WHAT YOU HAVE TO DO:
Would you output the lines from the one with "What is the approximate midpoint between points C" through the last line of the material below, exactly, but without pictures?
=======
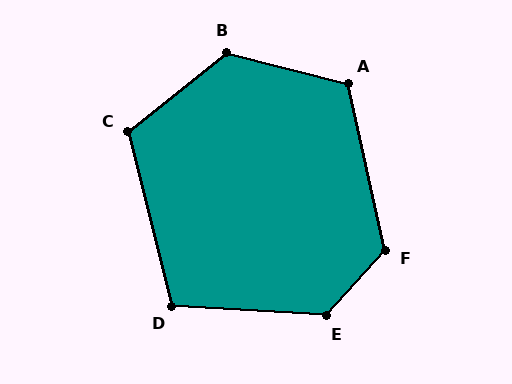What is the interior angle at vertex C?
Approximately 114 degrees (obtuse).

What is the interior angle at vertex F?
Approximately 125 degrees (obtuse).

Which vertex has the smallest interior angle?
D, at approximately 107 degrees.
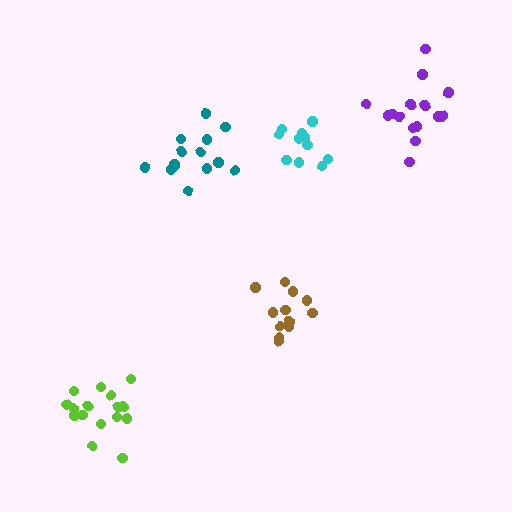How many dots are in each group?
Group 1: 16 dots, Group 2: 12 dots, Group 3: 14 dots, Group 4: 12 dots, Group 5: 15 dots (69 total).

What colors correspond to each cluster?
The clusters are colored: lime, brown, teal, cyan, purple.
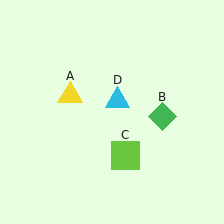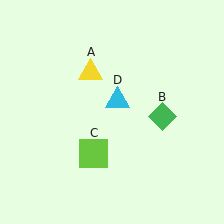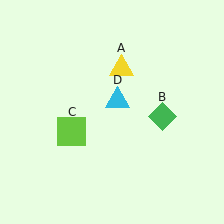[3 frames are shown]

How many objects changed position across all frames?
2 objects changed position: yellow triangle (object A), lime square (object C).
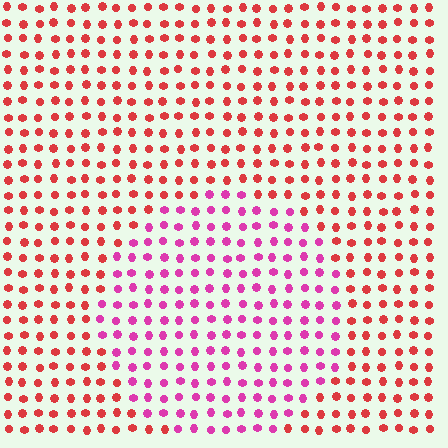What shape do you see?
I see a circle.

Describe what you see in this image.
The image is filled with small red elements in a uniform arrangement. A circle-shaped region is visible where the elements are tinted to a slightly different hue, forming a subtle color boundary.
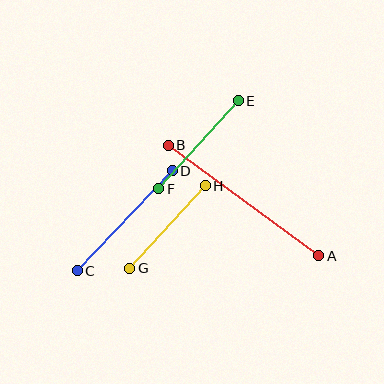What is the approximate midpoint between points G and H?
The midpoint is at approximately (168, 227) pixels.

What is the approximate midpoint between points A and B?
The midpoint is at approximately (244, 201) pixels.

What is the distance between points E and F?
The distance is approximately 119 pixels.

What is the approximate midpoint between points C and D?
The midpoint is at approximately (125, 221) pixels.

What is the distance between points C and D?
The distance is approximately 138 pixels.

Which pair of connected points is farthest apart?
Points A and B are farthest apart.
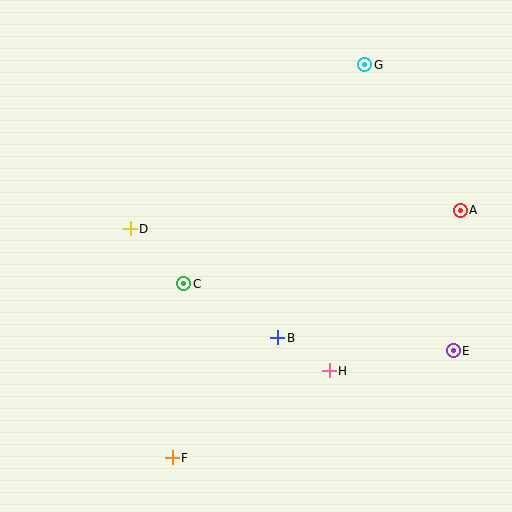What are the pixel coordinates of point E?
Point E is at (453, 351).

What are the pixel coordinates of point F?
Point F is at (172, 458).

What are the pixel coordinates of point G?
=======
THE COMPLETED TASK:
What is the approximate midpoint between points C and D?
The midpoint is at approximately (125, 221) pixels.

What is the distance between points C and D?
The distance is approximately 138 pixels.

Which pair of connected points is farthest apart?
Points A and B are farthest apart.
What are the pixel coordinates of point E?
Point E is at (453, 351).

What are the pixel coordinates of point F?
Point F is at (172, 458).

What are the pixel coordinates of point G?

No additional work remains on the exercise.